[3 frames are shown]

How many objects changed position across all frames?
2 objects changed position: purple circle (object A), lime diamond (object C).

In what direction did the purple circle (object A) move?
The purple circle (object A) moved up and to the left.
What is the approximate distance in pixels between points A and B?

---

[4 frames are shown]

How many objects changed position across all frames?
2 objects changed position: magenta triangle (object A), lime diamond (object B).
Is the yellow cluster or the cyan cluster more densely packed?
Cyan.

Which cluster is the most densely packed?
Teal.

---

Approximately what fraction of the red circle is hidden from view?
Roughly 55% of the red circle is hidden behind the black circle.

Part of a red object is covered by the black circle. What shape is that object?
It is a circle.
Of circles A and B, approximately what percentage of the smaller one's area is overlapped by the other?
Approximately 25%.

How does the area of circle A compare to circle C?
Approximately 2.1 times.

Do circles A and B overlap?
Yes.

---

What you are asked to do
Say how many lines contain "shown", and give nothing but that number.

Exercise result
2